### What you should do
Pictures aside, repeat every entry exactly.
=-=-=-=-=
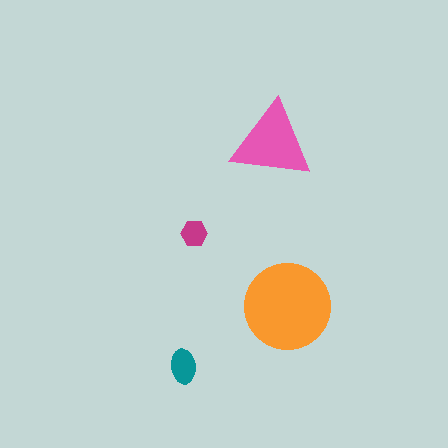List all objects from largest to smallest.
The orange circle, the pink triangle, the teal ellipse, the magenta hexagon.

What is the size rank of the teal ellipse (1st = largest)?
3rd.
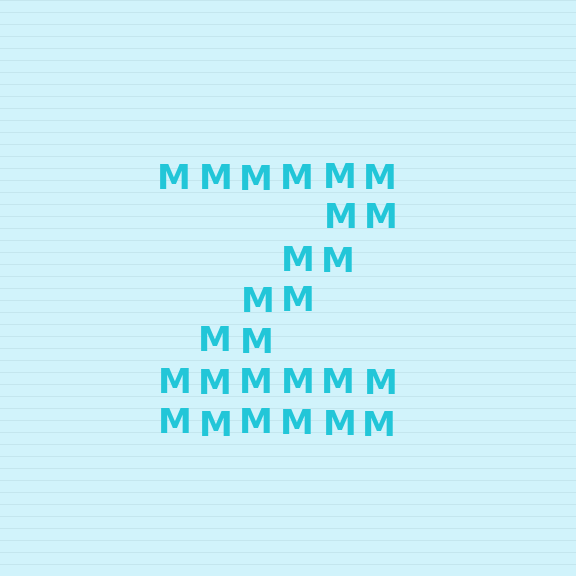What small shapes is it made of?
=-=-=-=-=
### Response to the task
List all objects from largest to smallest.
The orange circle, the pink triangle, the teal ellipse, the magenta hexagon.

What is the size rank of the teal ellipse (1st = largest)?
3rd.
What small shapes is it made of?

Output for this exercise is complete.